## DESCRIPTION OF THE TASK
Write each line out again exactly as written.

## EXTRACTED INFORMATION
'''

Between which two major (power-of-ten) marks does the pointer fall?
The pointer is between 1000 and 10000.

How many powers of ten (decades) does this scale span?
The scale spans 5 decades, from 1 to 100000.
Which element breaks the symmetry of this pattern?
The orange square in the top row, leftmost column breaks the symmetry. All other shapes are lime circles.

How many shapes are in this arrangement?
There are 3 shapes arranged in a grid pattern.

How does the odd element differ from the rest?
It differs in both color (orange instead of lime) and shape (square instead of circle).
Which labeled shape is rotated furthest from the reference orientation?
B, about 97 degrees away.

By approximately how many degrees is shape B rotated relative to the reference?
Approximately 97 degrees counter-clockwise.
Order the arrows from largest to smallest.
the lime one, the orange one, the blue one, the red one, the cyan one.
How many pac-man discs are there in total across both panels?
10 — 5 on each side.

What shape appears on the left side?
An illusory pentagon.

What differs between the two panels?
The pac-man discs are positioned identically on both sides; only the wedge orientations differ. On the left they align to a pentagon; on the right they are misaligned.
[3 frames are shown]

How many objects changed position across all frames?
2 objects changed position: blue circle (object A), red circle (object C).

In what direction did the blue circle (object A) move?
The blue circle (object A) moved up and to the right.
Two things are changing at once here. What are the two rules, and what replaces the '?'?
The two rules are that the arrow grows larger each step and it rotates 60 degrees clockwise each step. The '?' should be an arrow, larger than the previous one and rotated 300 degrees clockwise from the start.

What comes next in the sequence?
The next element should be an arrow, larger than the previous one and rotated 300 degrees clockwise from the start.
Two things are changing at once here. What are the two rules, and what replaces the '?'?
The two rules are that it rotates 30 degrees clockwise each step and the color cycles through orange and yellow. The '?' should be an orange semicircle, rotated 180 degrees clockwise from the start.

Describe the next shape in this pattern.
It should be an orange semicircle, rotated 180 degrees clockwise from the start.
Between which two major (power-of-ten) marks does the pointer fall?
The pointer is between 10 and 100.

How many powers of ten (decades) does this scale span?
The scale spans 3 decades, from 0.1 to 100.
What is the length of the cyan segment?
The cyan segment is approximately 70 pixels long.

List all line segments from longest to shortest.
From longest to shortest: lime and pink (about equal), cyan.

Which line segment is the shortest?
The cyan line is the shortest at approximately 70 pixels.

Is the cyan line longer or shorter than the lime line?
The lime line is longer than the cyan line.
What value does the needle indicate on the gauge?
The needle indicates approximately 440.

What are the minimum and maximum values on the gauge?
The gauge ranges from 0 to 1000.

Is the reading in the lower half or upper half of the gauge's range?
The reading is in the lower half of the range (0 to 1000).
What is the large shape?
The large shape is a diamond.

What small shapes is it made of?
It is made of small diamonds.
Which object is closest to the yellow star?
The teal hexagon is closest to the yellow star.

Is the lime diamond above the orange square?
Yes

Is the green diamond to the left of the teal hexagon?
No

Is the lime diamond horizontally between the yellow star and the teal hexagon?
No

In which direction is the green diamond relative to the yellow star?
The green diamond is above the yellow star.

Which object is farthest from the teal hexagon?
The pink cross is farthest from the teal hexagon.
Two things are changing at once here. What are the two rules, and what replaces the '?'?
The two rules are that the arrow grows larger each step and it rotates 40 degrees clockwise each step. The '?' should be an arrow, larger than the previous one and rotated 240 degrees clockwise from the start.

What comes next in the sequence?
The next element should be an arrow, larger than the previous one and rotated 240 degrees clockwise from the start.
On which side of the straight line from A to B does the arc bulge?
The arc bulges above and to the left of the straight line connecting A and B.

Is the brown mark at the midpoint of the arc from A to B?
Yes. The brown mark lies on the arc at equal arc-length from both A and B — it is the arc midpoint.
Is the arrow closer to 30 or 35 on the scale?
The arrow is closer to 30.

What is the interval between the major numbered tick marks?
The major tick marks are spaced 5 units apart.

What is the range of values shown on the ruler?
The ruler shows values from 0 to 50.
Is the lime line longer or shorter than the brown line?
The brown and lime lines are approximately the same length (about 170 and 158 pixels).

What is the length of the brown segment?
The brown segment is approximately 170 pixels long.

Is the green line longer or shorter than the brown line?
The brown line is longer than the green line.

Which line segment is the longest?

'''

## RESPONSE TO THIS EXERCISE
Between which two major (power-of-ten) marks does the pointer fall?
The pointer is between 1000 and 10000.

How many powers of ten (decades) does this scale span?
The scale spans 5 decades, from 1 to 100000.
Which element breaks the symmetry of this pattern?
The orange square in the top row, leftmost column breaks the symmetry. All other shapes are lime circles.

How many shapes are in this arrangement?
There are 3 shapes arranged in a grid pattern.

How does the odd element differ from the rest?
It differs in both color (orange instead of lime) and shape (square instead of circle).
Which labeled shape is rotated furthest from the reference orientation?
B, about 97 degrees away.

By approximately how many degrees is shape B rotated relative to the reference?
Approximately 97 degrees counter-clockwise.
Order the arrows from largest to smallest.
the lime one, the orange one, the blue one, the red one, the cyan one.
How many pac-man discs are there in total across both panels?
10 — 5 on each side.

What shape appears on the left side?
An illusory pentagon.

What differs between the two panels?
The pac-man discs are positioned identically on both sides; only the wedge orientations differ. On the left they align to a pentagon; on the right they are misaligned.
[3 frames are shown]

How many objects changed position across all frames?
2 objects changed position: blue circle (object A), red circle (object C).

In what direction did the blue circle (object A) move?
The blue circle (object A) moved up and to the right.
Two things are changing at once here. What are the two rules, and what replaces the '?'?
The two rules are that the arrow grows larger each step and it rotates 60 degrees clockwise each step. The '?' should be an arrow, larger than the previous one and rotated 300 degrees clockwise from the start.

What comes next in the sequence?
The next element should be an arrow, larger than the previous one and rotated 300 degrees clockwise from the start.
Two things are changing at once here. What are the two rules, and what replaces the '?'?
The two rules are that it rotates 30 degrees clockwise each step and the color cycles through orange and yellow. The '?' should be an orange semicircle, rotated 180 degrees clockwise from the start.

Describe the next shape in this pattern.
It should be an orange semicircle, rotated 180 degrees clockwise from the start.
Between which two major (power-of-ten) marks does the pointer fall?
The pointer is between 10 and 100.

How many powers of ten (decades) does this scale span?
The scale spans 3 decades, from 0.1 to 100.
What is the length of the cyan segment?
The cyan segment is approximately 70 pixels long.

List all line segments from longest to shortest.
From longest to shortest: lime and pink (about equal), cyan.

Which line segment is the shortest?
The cyan line is the shortest at approximately 70 pixels.

Is the cyan line longer or shorter than the lime line?
The lime line is longer than the cyan line.
What value does the needle indicate on the gauge?
The needle indicates approximately 440.

What are the minimum and maximum values on the gauge?
The gauge ranges from 0 to 1000.

Is the reading in the lower half or upper half of the gauge's range?
The reading is in the lower half of the range (0 to 1000).
What is the large shape?
The large shape is a diamond.

What small shapes is it made of?
It is made of small diamonds.
Which object is closest to the yellow star?
The teal hexagon is closest to the yellow star.

Is the lime diamond above the orange square?
Yes

Is the green diamond to the left of the teal hexagon?
No

Is the lime diamond horizontally between the yellow star and the teal hexagon?
No

In which direction is the green diamond relative to the yellow star?
The green diamond is above the yellow star.

Which object is farthest from the teal hexagon?
The pink cross is farthest from the teal hexagon.
Two things are changing at once here. What are the two rules, and what replaces the '?'?
The two rules are that the arrow grows larger each step and it rotates 40 degrees clockwise each step. The '?' should be an arrow, larger than the previous one and rotated 240 degrees clockwise from the start.

What comes next in the sequence?
The next element should be an arrow, larger than the previous one and rotated 240 degrees clockwise from the start.
On which side of the straight line from A to B does the arc bulge?
The arc bulges above and to the left of the straight line connecting A and B.

Is the brown mark at the midpoint of the arc from A to B?
Yes. The brown mark lies on the arc at equal arc-length from both A and B — it is the arc midpoint.
Is the arrow closer to 30 or 35 on the scale?
The arrow is closer to 30.

What is the interval between the major numbered tick marks?
The major tick marks are spaced 5 units apart.

What is the range of values shown on the ruler?
The ruler shows values from 0 to 50.
Is the lime line longer or shorter than the brown line?
The brown and lime lines are approximately the same length (about 170 and 158 pixels).

What is the length of the brown segment?
The brown segment is approximately 170 pixels long.

Is the green line longer or shorter than the brown line?
The brown line is longer than the green line.

Which line segment is the longest?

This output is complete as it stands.